* **Listing**:
* * * * *
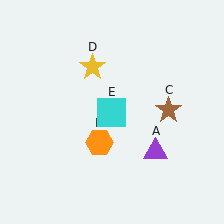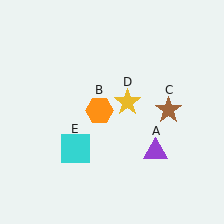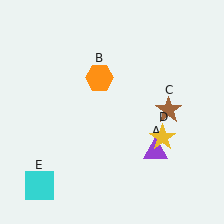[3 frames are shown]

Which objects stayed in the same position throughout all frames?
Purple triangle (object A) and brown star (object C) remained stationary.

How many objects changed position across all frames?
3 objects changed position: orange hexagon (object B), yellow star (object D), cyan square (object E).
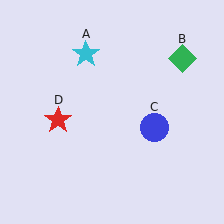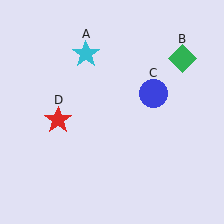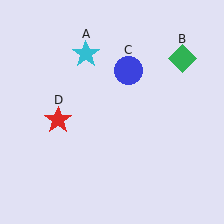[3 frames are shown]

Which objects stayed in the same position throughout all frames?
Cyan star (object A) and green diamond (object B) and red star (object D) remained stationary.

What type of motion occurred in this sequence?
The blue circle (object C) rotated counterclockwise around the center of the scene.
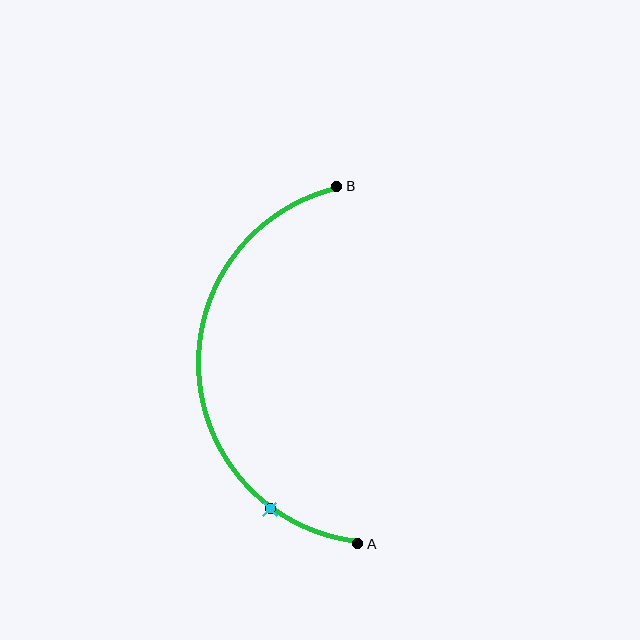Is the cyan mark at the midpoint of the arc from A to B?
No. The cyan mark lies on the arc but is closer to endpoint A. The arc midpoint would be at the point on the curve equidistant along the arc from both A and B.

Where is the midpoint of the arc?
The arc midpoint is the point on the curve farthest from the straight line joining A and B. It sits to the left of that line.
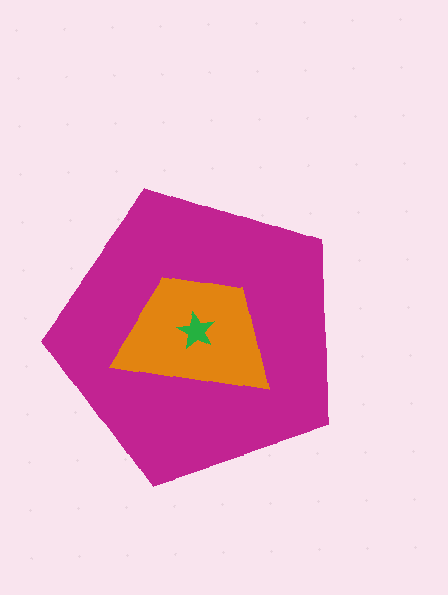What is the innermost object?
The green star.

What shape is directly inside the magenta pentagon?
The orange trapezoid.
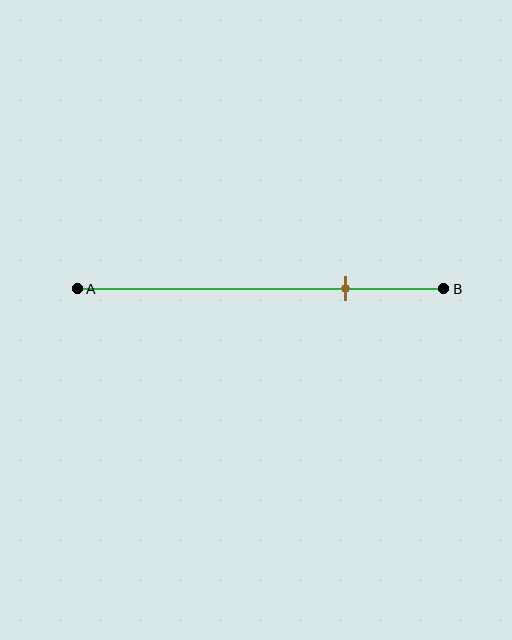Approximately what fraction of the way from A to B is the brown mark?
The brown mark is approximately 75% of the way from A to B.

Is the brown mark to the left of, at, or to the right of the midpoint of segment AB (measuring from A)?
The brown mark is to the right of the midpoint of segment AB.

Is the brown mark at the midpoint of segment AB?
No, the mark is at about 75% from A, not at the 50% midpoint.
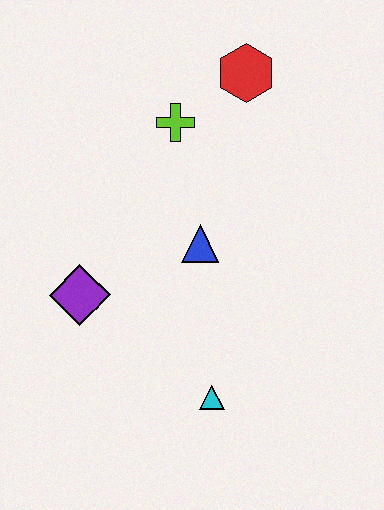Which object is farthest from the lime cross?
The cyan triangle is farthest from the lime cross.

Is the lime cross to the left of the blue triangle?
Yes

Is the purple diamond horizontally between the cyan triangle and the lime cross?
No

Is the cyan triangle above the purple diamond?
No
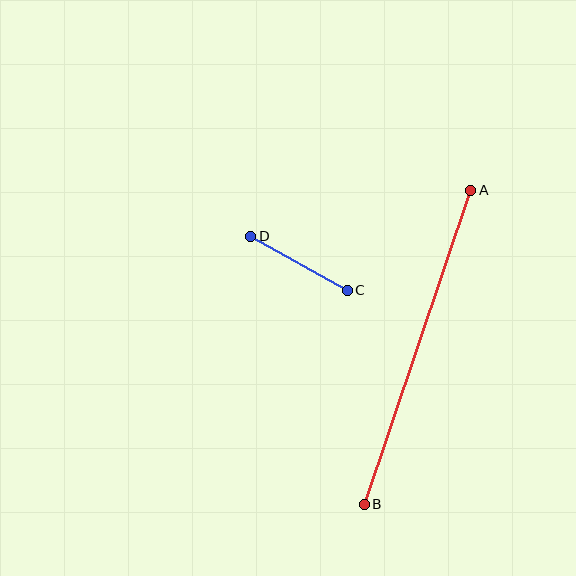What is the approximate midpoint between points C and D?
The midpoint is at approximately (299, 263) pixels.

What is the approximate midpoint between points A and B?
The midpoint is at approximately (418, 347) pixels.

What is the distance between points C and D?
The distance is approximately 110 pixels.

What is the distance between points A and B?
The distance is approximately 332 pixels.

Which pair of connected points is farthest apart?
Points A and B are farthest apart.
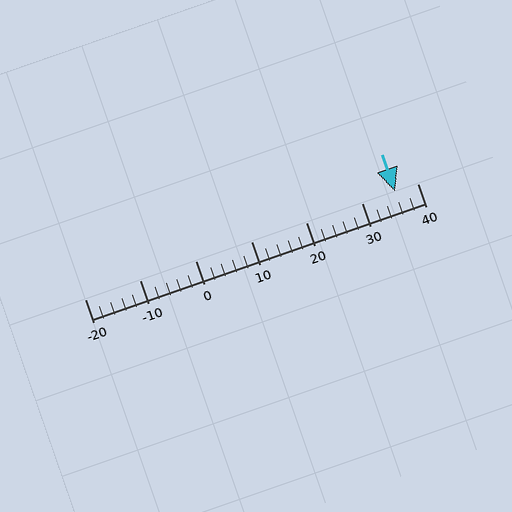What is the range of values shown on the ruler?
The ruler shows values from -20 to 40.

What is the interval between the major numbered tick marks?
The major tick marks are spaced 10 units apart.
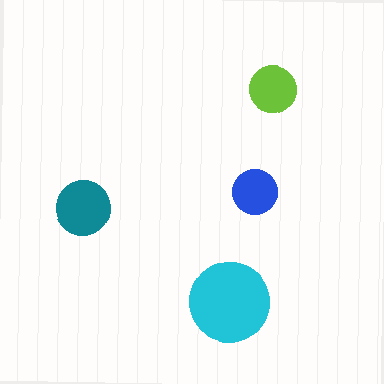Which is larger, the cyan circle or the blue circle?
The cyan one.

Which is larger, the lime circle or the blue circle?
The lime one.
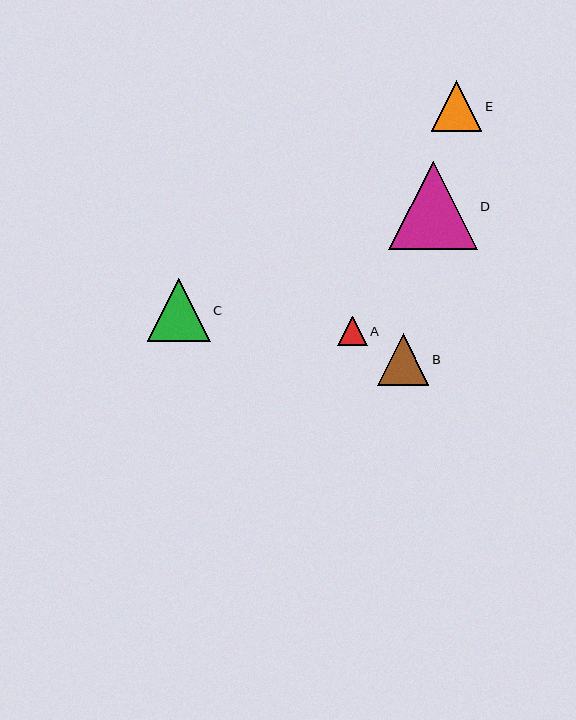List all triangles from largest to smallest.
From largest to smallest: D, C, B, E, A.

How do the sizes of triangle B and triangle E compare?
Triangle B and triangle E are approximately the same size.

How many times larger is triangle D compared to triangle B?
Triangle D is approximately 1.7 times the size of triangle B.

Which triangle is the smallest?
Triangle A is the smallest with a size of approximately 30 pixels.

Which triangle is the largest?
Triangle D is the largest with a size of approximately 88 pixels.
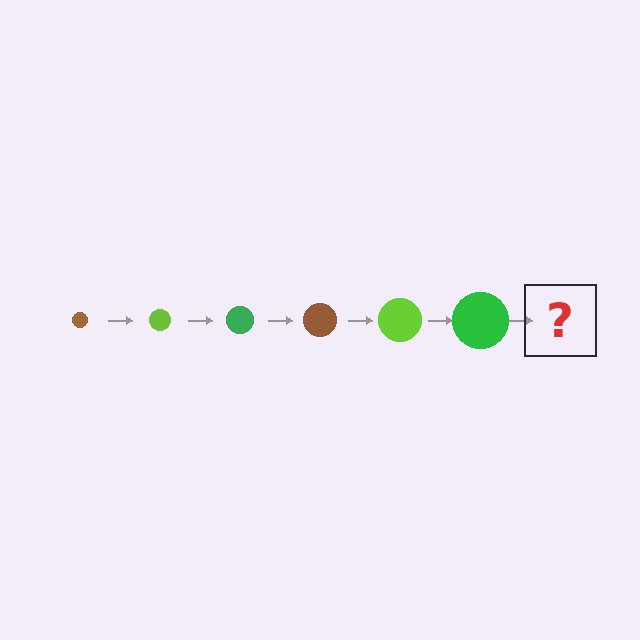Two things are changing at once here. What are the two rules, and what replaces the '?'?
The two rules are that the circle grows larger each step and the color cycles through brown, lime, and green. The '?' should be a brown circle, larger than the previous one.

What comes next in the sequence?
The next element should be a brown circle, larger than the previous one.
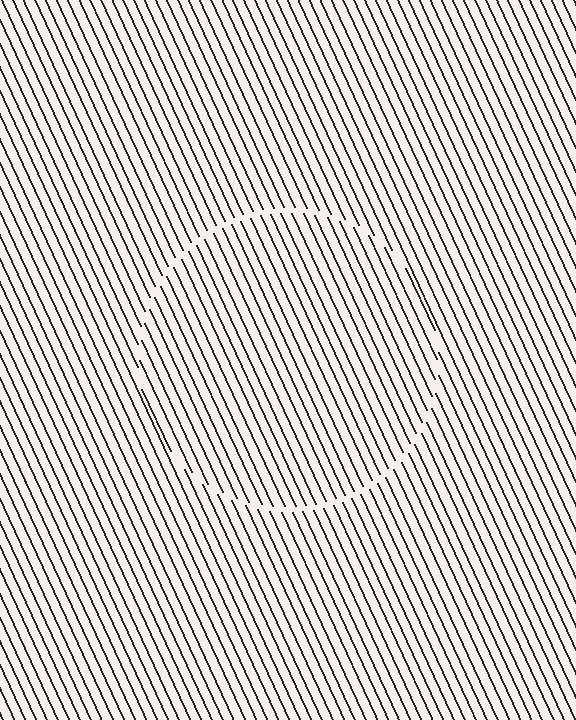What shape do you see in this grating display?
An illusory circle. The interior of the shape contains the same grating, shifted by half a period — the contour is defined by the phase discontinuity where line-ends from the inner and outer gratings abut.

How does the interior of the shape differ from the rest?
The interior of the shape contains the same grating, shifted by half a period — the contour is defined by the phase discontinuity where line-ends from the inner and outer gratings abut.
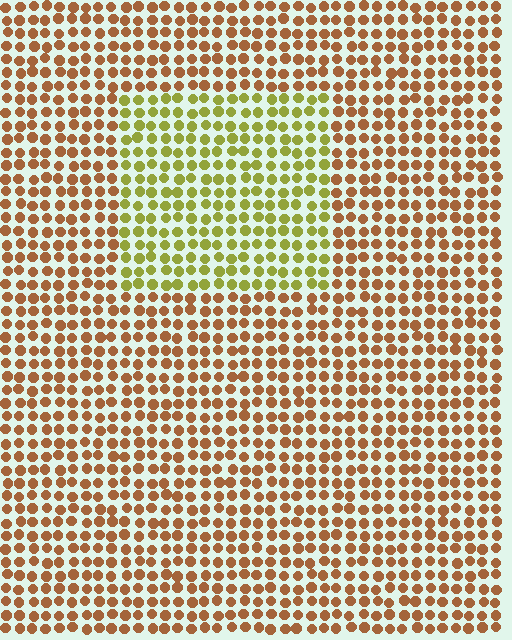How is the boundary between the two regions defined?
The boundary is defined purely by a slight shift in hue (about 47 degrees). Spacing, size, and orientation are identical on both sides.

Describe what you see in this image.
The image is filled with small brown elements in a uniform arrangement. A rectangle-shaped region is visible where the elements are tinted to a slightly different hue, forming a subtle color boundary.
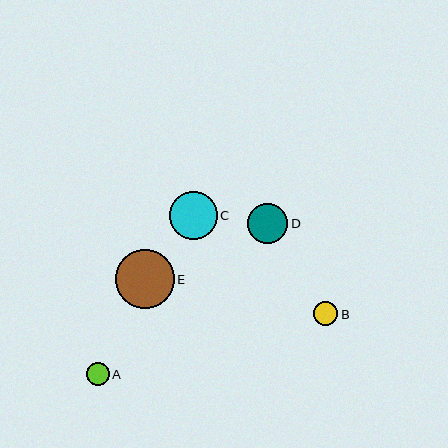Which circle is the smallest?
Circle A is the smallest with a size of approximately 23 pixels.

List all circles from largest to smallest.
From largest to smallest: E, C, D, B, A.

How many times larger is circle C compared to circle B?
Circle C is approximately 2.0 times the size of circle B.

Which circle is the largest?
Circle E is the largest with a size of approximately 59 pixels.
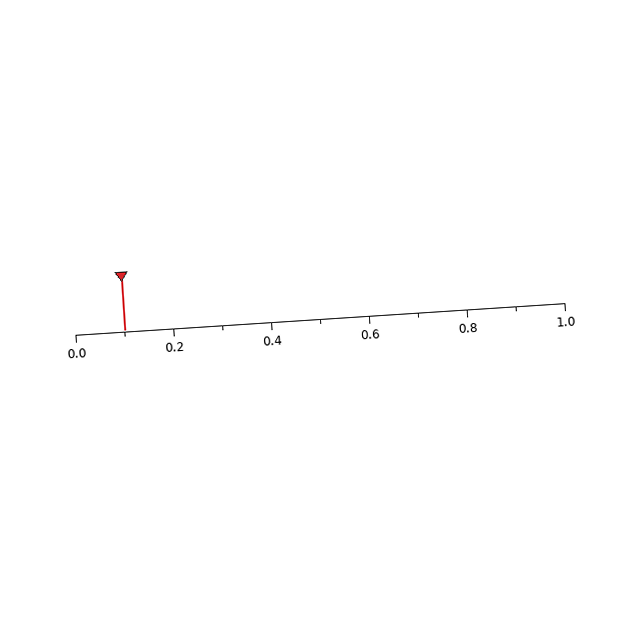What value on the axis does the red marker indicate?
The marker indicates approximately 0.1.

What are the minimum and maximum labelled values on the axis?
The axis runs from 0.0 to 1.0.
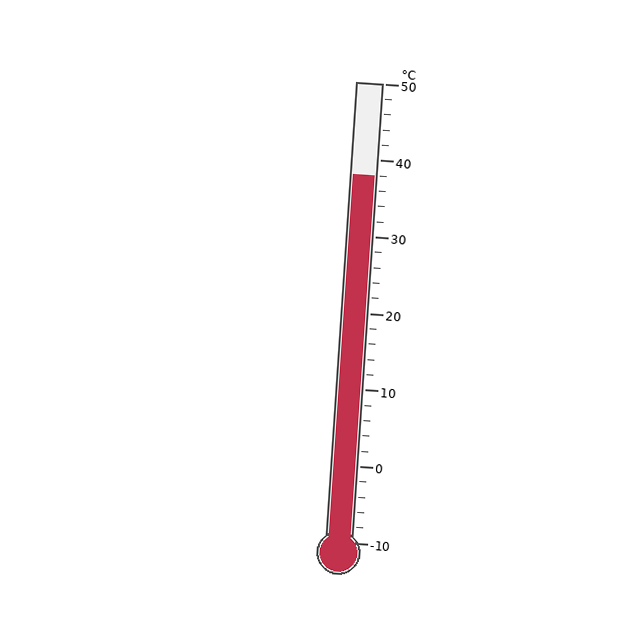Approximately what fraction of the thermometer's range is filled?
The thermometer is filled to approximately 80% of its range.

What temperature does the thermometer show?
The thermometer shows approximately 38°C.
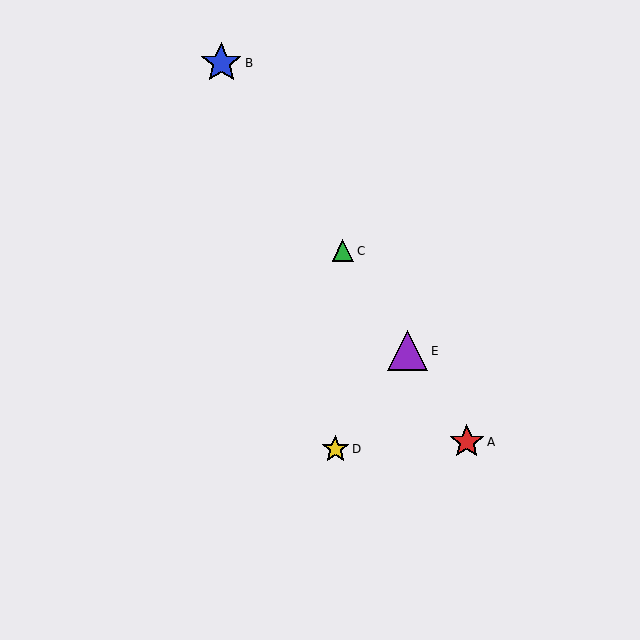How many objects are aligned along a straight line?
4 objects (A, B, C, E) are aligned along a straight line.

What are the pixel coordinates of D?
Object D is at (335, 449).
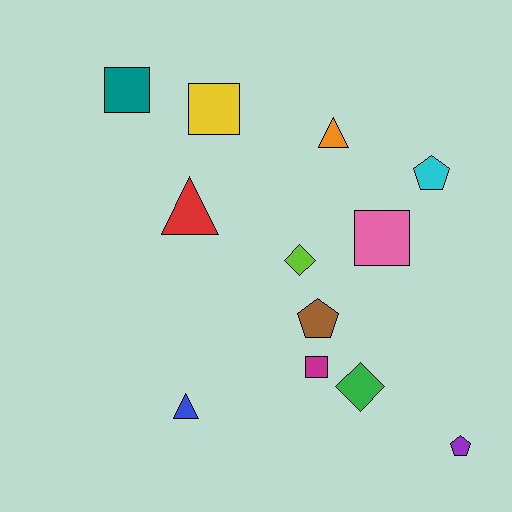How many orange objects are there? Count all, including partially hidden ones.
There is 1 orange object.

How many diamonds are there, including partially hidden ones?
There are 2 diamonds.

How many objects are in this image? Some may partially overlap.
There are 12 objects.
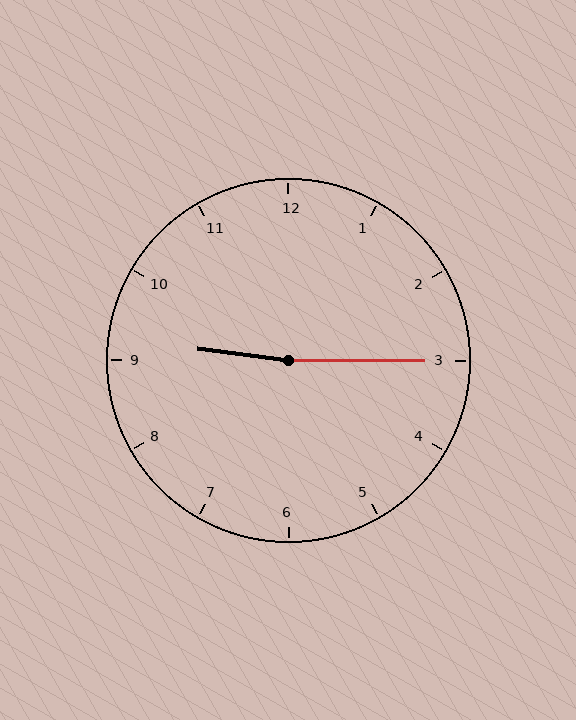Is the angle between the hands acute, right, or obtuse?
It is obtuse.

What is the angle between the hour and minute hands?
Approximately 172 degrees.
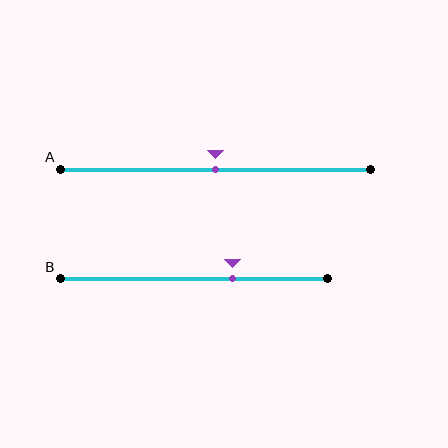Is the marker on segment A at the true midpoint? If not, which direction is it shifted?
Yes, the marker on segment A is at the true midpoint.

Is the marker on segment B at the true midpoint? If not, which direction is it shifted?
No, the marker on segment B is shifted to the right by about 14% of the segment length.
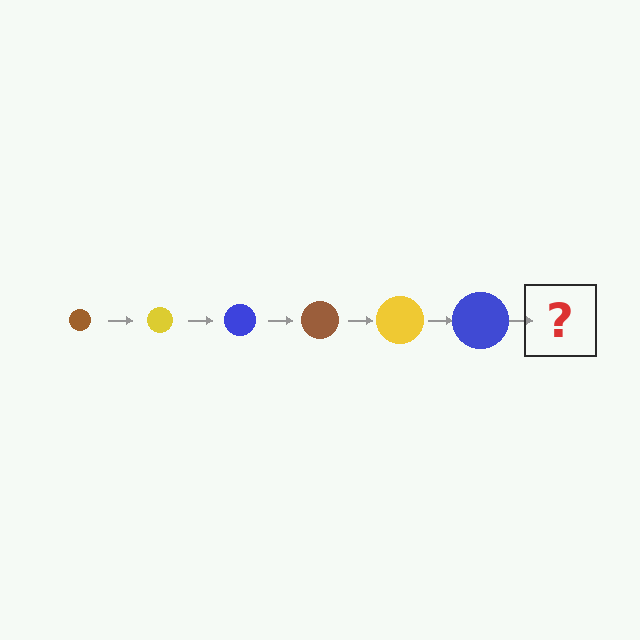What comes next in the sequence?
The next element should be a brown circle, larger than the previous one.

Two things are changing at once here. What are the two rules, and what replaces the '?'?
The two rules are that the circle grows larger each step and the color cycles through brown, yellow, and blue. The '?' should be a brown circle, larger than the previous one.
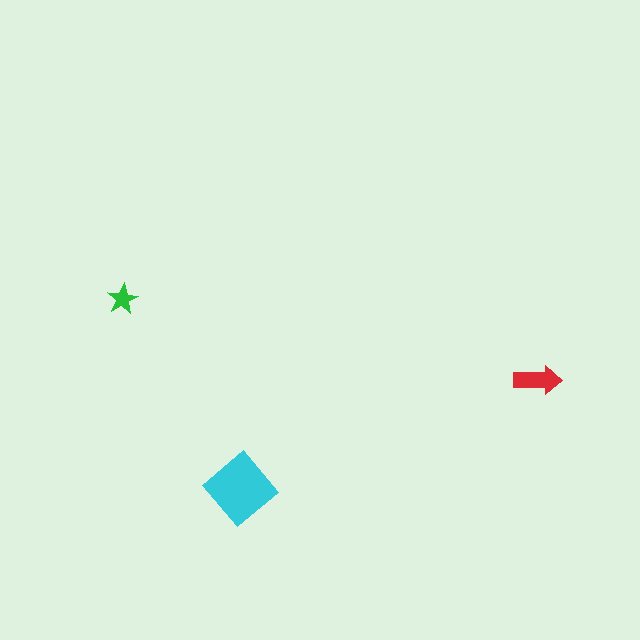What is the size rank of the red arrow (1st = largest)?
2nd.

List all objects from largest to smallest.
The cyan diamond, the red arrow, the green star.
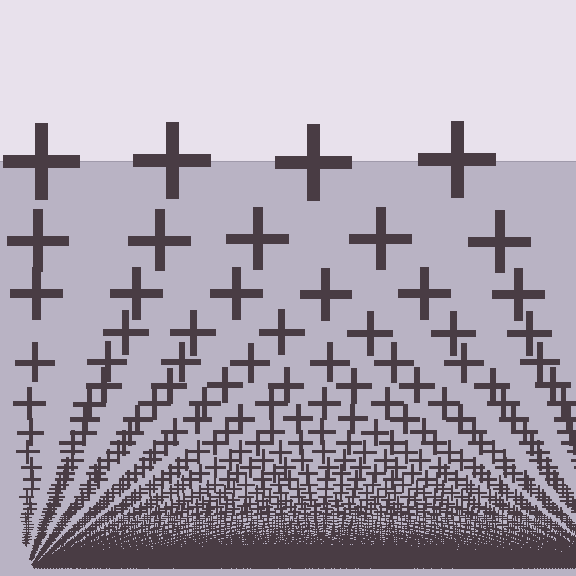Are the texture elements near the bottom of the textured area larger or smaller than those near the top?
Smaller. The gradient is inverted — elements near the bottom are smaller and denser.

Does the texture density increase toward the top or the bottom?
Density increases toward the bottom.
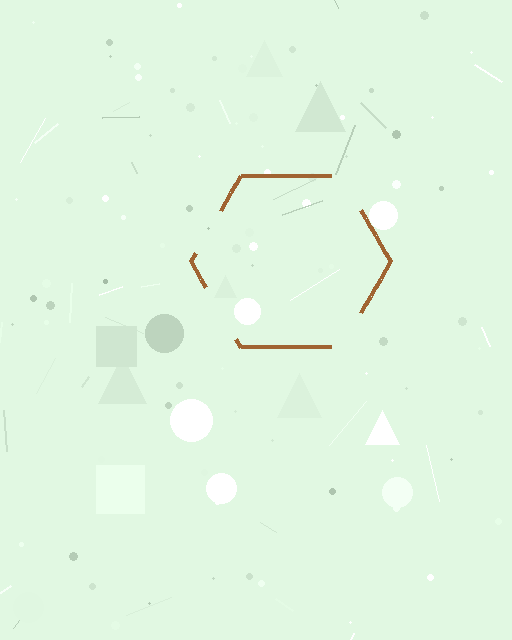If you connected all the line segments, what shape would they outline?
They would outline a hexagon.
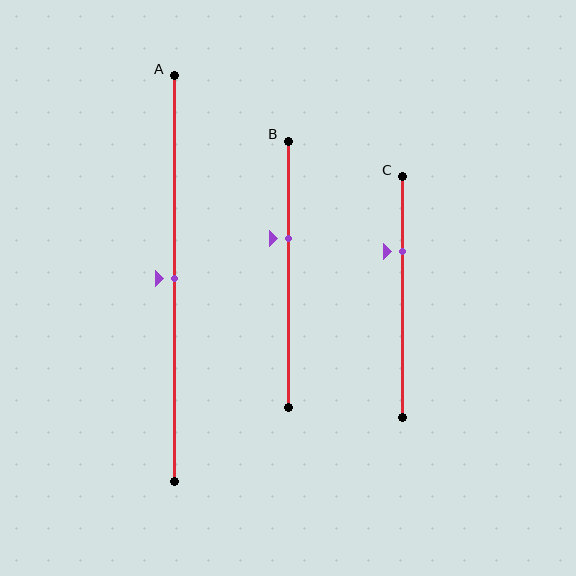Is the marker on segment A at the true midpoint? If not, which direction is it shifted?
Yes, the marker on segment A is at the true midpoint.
* * * * *
* **Directions for this task**: Will you repeat the material above, but only from the line containing "How many objects are in" through its last line, exactly and without the pictures?

* **Full solution**:
How many objects are in this image? Some may partially overlap.
There are 12 objects.
Is the angle between the hands acute, right, or obtuse?
It is obtuse.

What is the angle between the hour and minute hands?
Approximately 172 degrees.
Is the marker on segment A at the true midpoint? If not, which direction is it shifted?
Yes, the marker on segment A is at the true midpoint.

Is the marker on segment B at the true midpoint? If not, which direction is it shifted?
No, the marker on segment B is shifted to the right by about 14% of the segment length.
What comes next in the sequence?
The next element should be a brown circle, larger than the previous one.

Two things are changing at once here. What are the two rules, and what replaces the '?'?
The two rules are that the circle grows larger each step and the color cycles through brown, yellow, and blue. The '?' should be a brown circle, larger than the previous one.
What is the size rank of the red arrow (1st = largest)?
2nd.

List all objects from largest to smallest.
The cyan diamond, the red arrow, the green star.
Are the texture elements near the bottom of the textured area larger or smaller than those near the top?
Smaller. The gradient is inverted — elements near the bottom are smaller and denser.

Does the texture density increase toward the top or the bottom?
Density increases toward the bottom.
If you connected all the line segments, what shape would they outline?
They would outline a hexagon.
Is the marker on segment A at the true midpoint? If not, which direction is it shifted?
Yes, the marker on segment A is at the true midpoint.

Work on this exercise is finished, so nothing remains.